— START RECORDS SHOWN —

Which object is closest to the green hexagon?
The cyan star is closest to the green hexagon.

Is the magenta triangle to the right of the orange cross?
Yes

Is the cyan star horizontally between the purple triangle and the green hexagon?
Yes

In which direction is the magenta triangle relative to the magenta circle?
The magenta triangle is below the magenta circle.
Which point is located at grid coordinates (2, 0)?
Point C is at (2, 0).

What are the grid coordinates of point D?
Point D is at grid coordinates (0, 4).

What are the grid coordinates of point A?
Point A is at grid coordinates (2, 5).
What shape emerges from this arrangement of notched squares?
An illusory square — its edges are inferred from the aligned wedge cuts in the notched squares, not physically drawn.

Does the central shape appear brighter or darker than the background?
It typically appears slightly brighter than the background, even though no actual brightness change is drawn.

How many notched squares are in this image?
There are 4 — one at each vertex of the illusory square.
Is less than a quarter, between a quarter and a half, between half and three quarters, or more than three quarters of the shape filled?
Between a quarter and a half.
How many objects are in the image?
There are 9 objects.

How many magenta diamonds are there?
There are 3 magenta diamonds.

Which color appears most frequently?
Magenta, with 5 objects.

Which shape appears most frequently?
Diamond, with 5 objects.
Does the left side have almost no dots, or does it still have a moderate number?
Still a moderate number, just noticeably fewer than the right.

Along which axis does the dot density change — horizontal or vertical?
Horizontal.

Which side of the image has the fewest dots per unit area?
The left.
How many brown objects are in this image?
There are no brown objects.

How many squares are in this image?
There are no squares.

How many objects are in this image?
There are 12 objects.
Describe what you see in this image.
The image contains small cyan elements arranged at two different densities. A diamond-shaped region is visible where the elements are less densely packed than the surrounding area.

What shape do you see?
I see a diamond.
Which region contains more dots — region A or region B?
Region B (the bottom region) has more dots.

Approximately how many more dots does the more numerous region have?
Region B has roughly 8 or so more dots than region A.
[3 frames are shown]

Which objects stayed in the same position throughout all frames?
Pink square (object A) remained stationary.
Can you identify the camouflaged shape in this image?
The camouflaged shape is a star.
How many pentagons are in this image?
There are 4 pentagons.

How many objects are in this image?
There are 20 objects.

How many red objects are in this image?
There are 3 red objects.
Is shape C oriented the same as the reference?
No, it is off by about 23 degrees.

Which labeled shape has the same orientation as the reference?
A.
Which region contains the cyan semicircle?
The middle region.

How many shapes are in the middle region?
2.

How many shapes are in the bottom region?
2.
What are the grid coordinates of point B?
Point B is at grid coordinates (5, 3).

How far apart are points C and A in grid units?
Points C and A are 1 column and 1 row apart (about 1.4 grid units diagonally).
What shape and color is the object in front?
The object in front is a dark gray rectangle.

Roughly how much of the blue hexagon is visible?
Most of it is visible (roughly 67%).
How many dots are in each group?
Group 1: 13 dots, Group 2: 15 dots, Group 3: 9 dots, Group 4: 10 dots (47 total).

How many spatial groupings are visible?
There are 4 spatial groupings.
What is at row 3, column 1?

— END RECORDS SHOWN —

(WHAT IS EXPECTED)
Every line from the one containing "Which region contains the cyan semicircle?" through the end of the data must be repeated exactly, and no other line.

(FULL ANSWER)
Which region contains the cyan semicircle?
The middle region.

How many shapes are in the middle region?
2.

How many shapes are in the bottom region?
2.
What are the grid coordinates of point B?
Point B is at grid coordinates (5, 3).

How far apart are points C and A in grid units?
Points C and A are 1 column and 1 row apart (about 1.4 grid units diagonally).
What shape and color is the object in front?
The object in front is a dark gray rectangle.

Roughly how much of the blue hexagon is visible?
Most of it is visible (roughly 67%).
How many dots are in each group?
Group 1: 13 dots, Group 2: 15 dots, Group 3: 9 dots, Group 4: 10 dots (47 total).

How many spatial groupings are visible?
There are 4 spatial groupings.
What is at row 3, column 1?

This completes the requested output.